**WHAT YOU HAVE TO DO**
In the data below, restate exactly the lines from the one with "Approximately how many dots" to the final line, both included, but not the pictures.
- - -
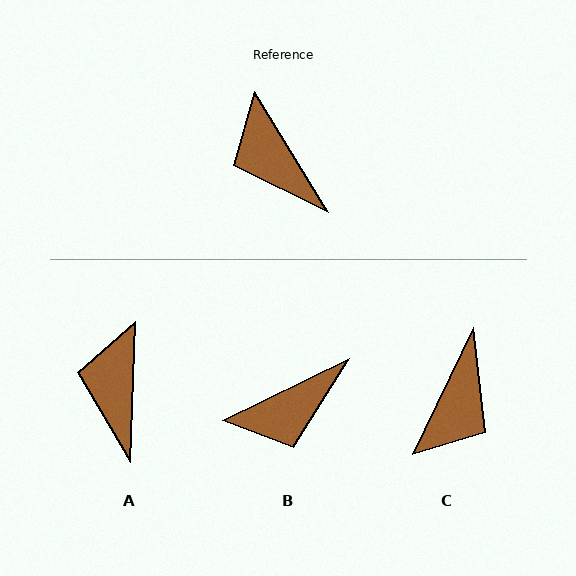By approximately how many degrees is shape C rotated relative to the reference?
Approximately 123 degrees counter-clockwise.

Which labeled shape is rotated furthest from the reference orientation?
C, about 123 degrees away.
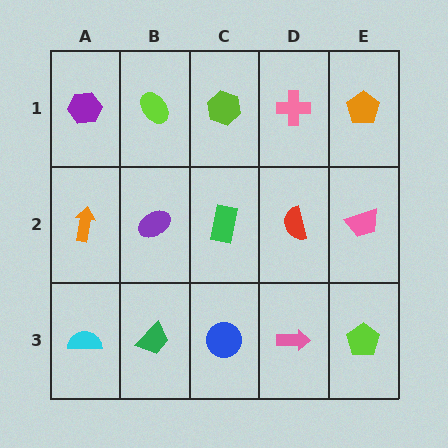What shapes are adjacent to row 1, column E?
A pink trapezoid (row 2, column E), a pink cross (row 1, column D).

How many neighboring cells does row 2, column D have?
4.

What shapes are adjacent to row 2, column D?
A pink cross (row 1, column D), a pink arrow (row 3, column D), a green rectangle (row 2, column C), a pink trapezoid (row 2, column E).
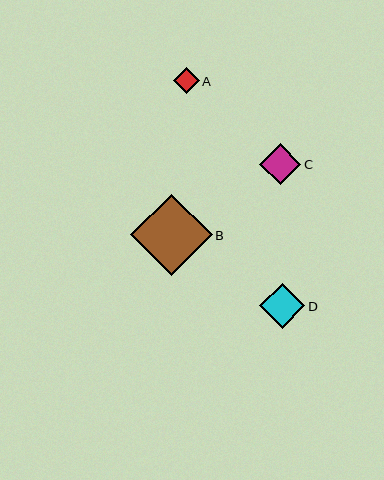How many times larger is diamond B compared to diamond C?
Diamond B is approximately 2.0 times the size of diamond C.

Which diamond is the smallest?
Diamond A is the smallest with a size of approximately 26 pixels.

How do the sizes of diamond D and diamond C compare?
Diamond D and diamond C are approximately the same size.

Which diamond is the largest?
Diamond B is the largest with a size of approximately 81 pixels.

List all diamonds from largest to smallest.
From largest to smallest: B, D, C, A.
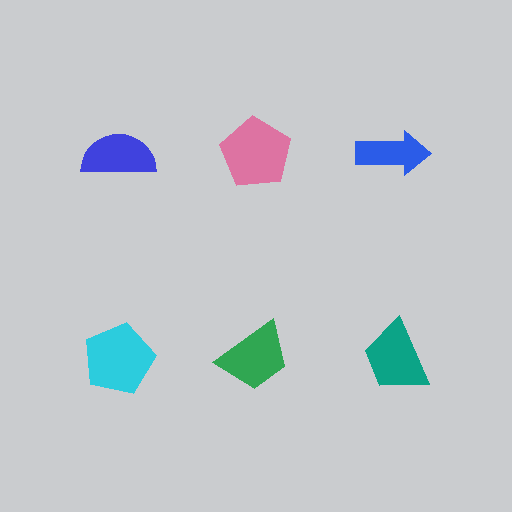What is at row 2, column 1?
A cyan pentagon.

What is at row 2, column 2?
A green trapezoid.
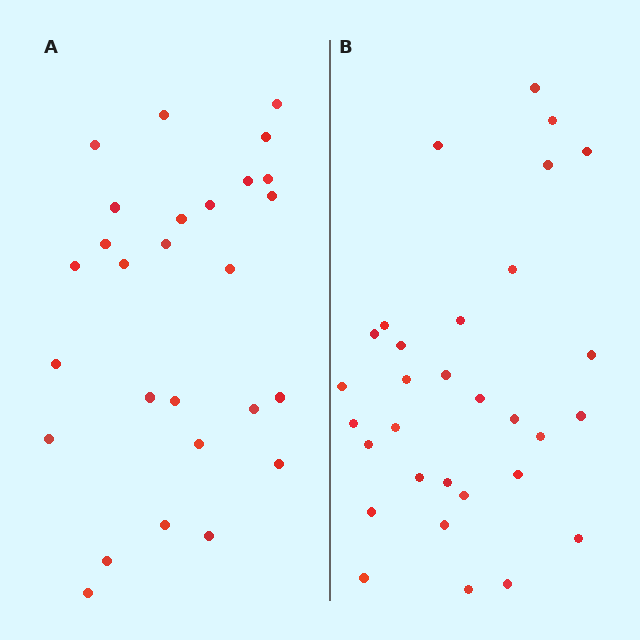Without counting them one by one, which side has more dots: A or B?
Region B (the right region) has more dots.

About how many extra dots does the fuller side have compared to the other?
Region B has about 4 more dots than region A.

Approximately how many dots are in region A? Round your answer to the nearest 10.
About 30 dots. (The exact count is 27, which rounds to 30.)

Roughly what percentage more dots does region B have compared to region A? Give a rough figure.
About 15% more.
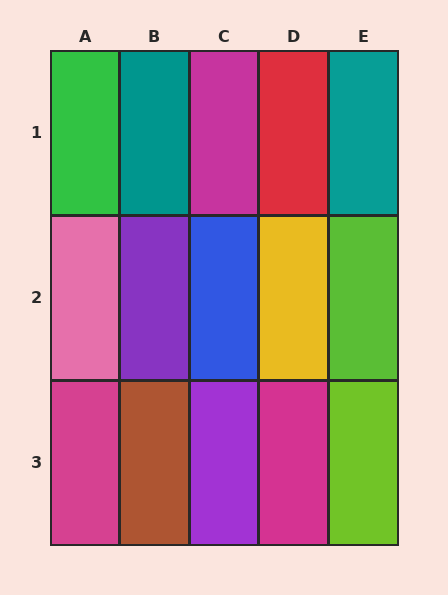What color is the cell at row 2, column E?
Lime.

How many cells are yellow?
1 cell is yellow.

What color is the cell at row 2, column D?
Yellow.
- - -
**SOLUTION TO THE PROBLEM**
Approximately how many dots are in region A? Round your answer to the nearest 10.
About 30 dots. (The exact count is 27, which rounds to 30.)

Roughly what percentage more dots does region B have compared to region A? Give a rough figure.
About 15% more.
What color is the cell at row 2, column E?
Lime.

How many cells are yellow?
1 cell is yellow.

What color is the cell at row 2, column D?
Yellow.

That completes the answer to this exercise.